:: Short problem ::
Each line below should be retyped exactly, with no pictures.
- - - - - - -
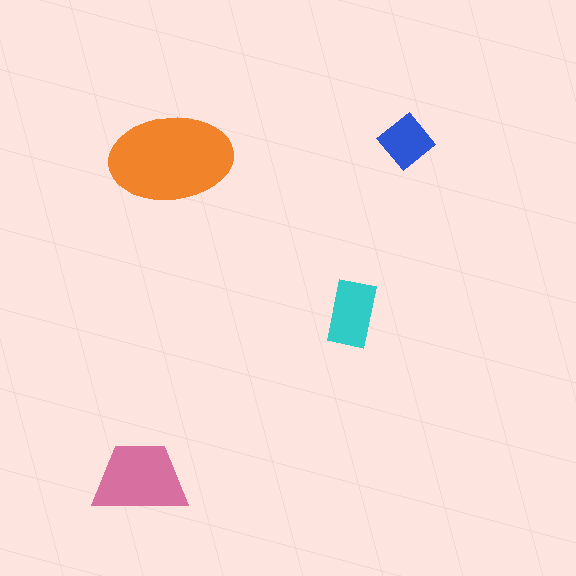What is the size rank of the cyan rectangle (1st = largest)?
3rd.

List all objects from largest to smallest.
The orange ellipse, the pink trapezoid, the cyan rectangle, the blue diamond.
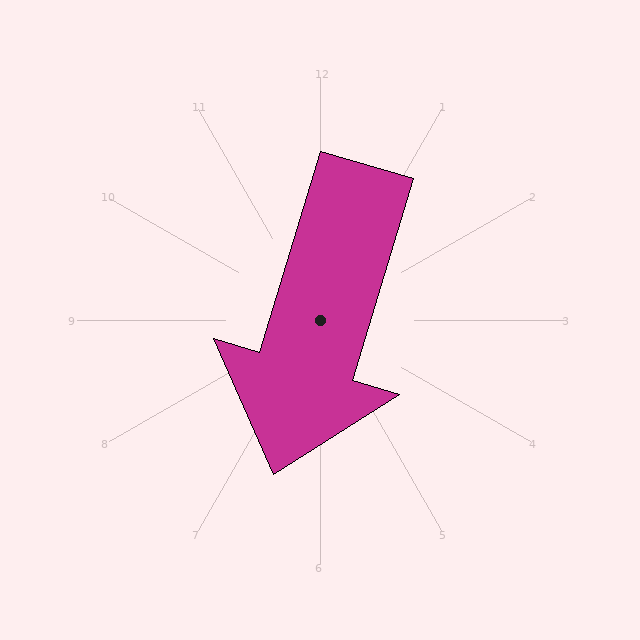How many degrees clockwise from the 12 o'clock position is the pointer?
Approximately 197 degrees.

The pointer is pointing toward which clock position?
Roughly 7 o'clock.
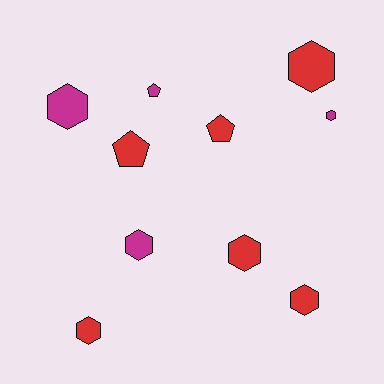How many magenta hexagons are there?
- - - - - - -
:: Answer to this problem ::
What is the size rank of the cyan rectangle (1st = largest)?
3rd.

List all objects from largest to smallest.
The orange ellipse, the pink trapezoid, the cyan rectangle, the blue diamond.
How many degrees clockwise from the 12 o'clock position is the pointer?
Approximately 197 degrees.

The pointer is pointing toward which clock position?
Roughly 7 o'clock.
How many magenta hexagons are there?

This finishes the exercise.